=== Supplied material ===
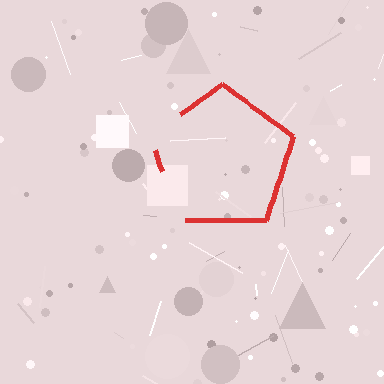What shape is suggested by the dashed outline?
The dashed outline suggests a pentagon.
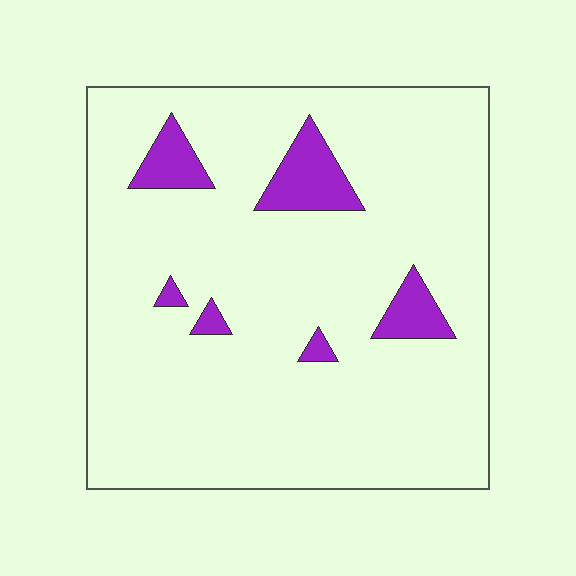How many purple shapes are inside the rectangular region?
6.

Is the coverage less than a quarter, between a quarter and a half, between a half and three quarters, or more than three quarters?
Less than a quarter.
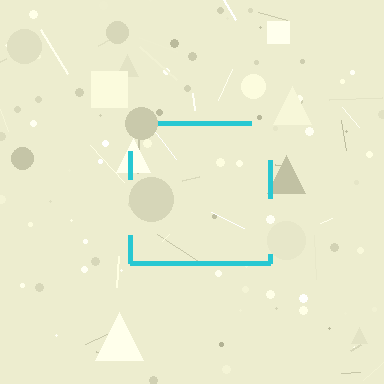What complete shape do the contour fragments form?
The contour fragments form a square.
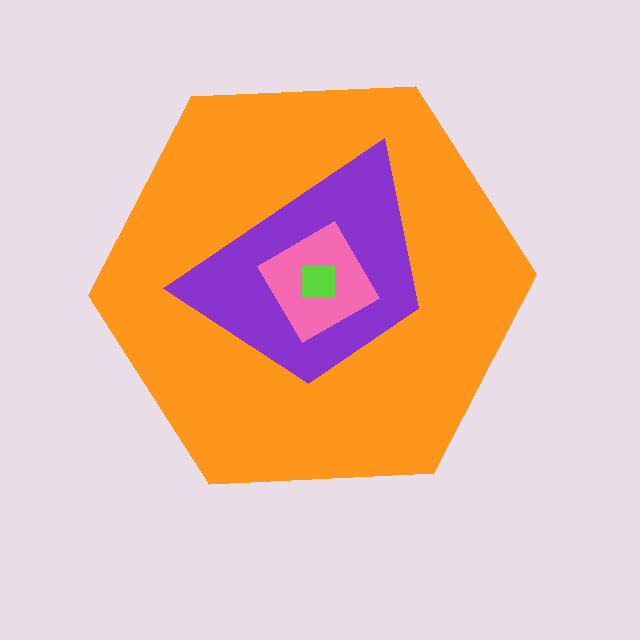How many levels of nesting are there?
4.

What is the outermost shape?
The orange hexagon.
===
Quote exactly, and only, the lines from the line containing "Is the coverage" through the final line of the records above, both included, omitting any pictures.

◆ Exercise answer:
Is the coverage less than a quarter, between a quarter and a half, between a half and three quarters, or more than three quarters?
Less than a quarter.
What complete shape do the contour fragments form?
The contour fragments form a square.
How many levels of nesting are there?
4.

What is the outermost shape?
The orange hexagon.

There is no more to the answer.